╭──

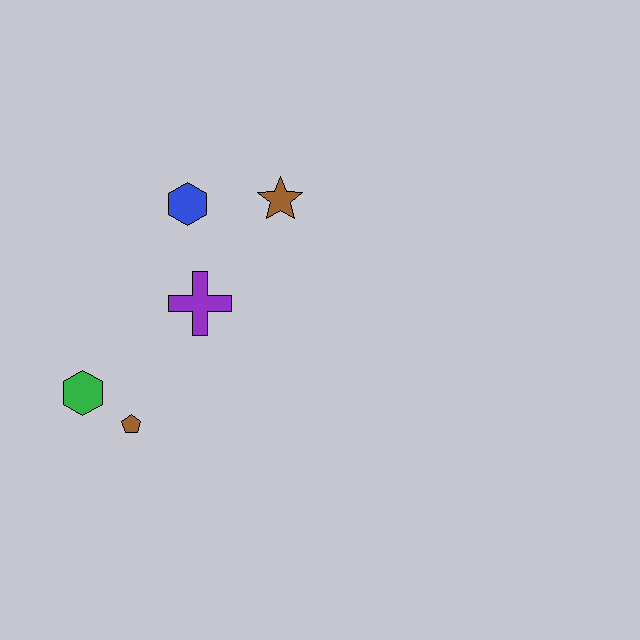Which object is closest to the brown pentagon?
The green hexagon is closest to the brown pentagon.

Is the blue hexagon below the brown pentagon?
No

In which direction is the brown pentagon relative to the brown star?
The brown pentagon is below the brown star.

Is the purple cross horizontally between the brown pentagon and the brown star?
Yes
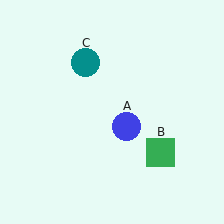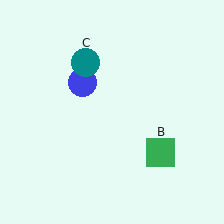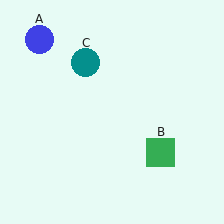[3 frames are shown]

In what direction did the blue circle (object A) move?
The blue circle (object A) moved up and to the left.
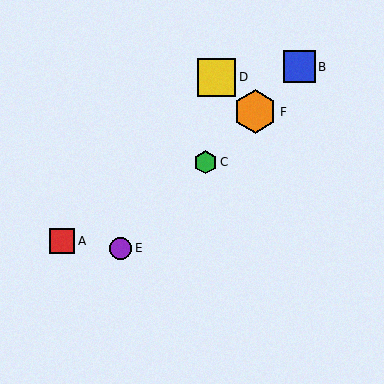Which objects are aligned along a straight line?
Objects B, C, E, F are aligned along a straight line.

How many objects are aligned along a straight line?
4 objects (B, C, E, F) are aligned along a straight line.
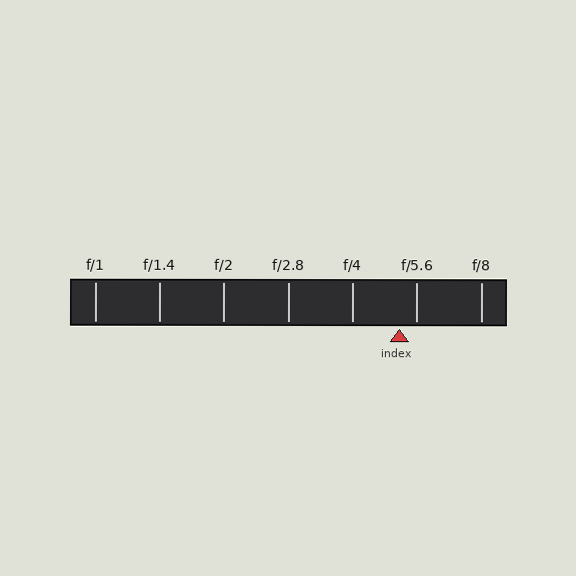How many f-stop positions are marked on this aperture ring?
There are 7 f-stop positions marked.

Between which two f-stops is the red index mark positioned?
The index mark is between f/4 and f/5.6.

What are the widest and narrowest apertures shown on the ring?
The widest aperture shown is f/1 and the narrowest is f/8.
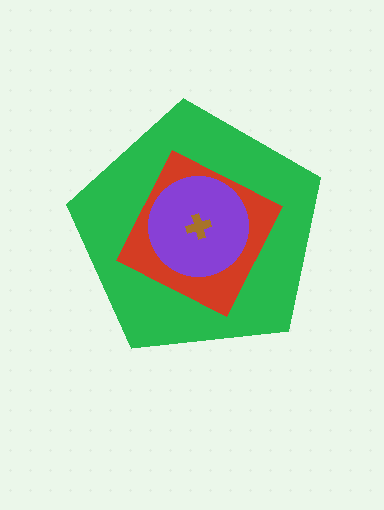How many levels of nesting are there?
4.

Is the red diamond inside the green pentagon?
Yes.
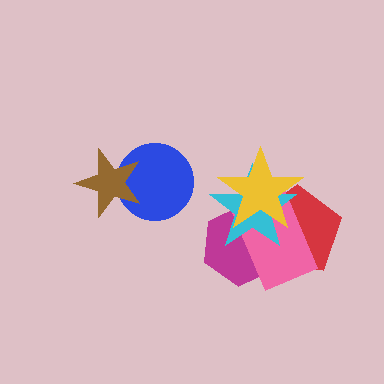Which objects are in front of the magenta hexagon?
4 objects cover part of the magenta hexagon: the red pentagon, the pink rectangle, the cyan star and the yellow star.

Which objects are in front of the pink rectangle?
2 objects cover part of the pink rectangle: the cyan star and the yellow star.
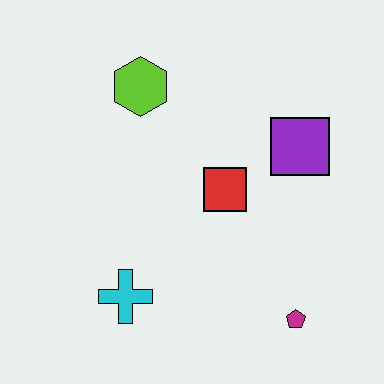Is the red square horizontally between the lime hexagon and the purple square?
Yes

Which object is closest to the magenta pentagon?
The red square is closest to the magenta pentagon.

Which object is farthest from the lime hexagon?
The magenta pentagon is farthest from the lime hexagon.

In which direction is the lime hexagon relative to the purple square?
The lime hexagon is to the left of the purple square.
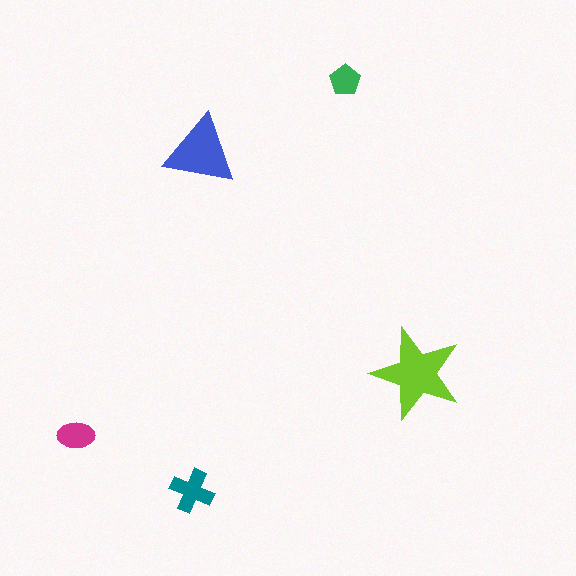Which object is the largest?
The lime star.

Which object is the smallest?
The green pentagon.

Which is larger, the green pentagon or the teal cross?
The teal cross.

╰──

◆ PROBLEM STATEMENT:
Exactly the lines from the one containing "Which objects are aligned" to the final line of the entries are wanted; please write them out, both ends included, but not the pictures.

◆ COMPLETED TASK:
Which objects are aligned along a straight line?
Objects B, C, E, F are aligned along a straight line.

How many objects are aligned along a straight line?
4 objects (B, C, E, F) are aligned along a straight line.
How many f-stop positions are marked on this aperture ring?
There are 7 f-stop positions marked.

Between which two f-stops is the red index mark positioned?
The index mark is between f/4 and f/5.6.

What are the widest and narrowest apertures shown on the ring?
The widest aperture shown is f/1 and the narrowest is f/8.
How many levels of nesting are there?
4.

Is the red diamond inside the green pentagon?
Yes.
Which objects are in front of the magenta hexagon?
4 objects cover part of the magenta hexagon: the red pentagon, the pink rectangle, the cyan star and the yellow star.

Which objects are in front of the pink rectangle?
2 objects cover part of the pink rectangle: the cyan star and the yellow star.
Is the red square horizontally between the lime hexagon and the purple square?
Yes

Which object is closest to the magenta pentagon?
The red square is closest to the magenta pentagon.

Which object is farthest from the lime hexagon?
The magenta pentagon is farthest from the lime hexagon.

In which direction is the lime hexagon relative to the purple square?
The lime hexagon is to the left of the purple square.
Which object is the largest?
The lime star.

Which object is the smallest?
The green pentagon.

Which is larger, the green pentagon or the teal cross?
The teal cross.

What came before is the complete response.